> RECORDS SUPPLIED
——————————
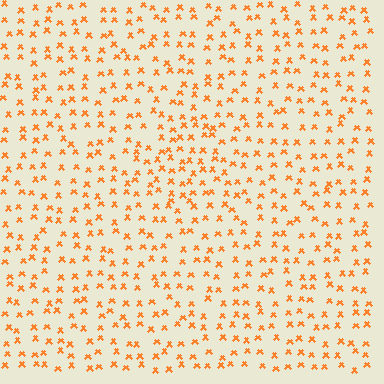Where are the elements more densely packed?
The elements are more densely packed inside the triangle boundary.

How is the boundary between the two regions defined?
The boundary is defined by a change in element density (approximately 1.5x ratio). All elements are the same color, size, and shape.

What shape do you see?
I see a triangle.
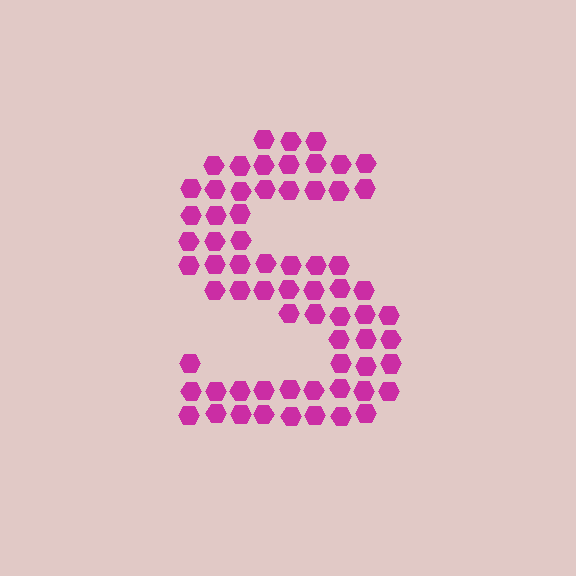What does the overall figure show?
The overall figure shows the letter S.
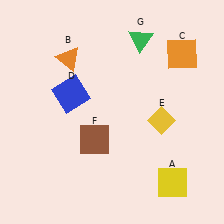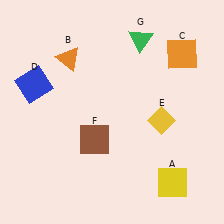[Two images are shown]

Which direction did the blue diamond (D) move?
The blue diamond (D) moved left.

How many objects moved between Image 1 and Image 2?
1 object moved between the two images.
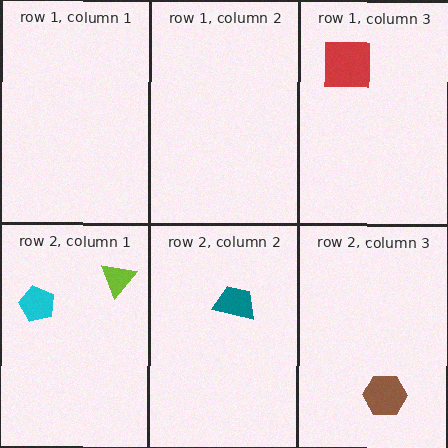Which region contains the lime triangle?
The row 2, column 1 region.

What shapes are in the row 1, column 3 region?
——————————
> DO THIS
Write out every entry again word for word, without any of the pictures.

> EXPECTED ANSWER
Where are the elements more densely packed?
The elements are more densely packed inside the triangle boundary.

How is the boundary between the two regions defined?
The boundary is defined by a change in element density (approximately 1.5x ratio). All elements are the same color, size, and shape.

What shape do you see?
I see a triangle.
What does the overall figure show?
The overall figure shows the letter S.
[Two images are shown]

Which direction did the blue diamond (D) move?
The blue diamond (D) moved left.

How many objects moved between Image 1 and Image 2?
1 object moved between the two images.
Which region contains the lime triangle?
The row 2, column 1 region.

What shapes are in the row 1, column 3 region?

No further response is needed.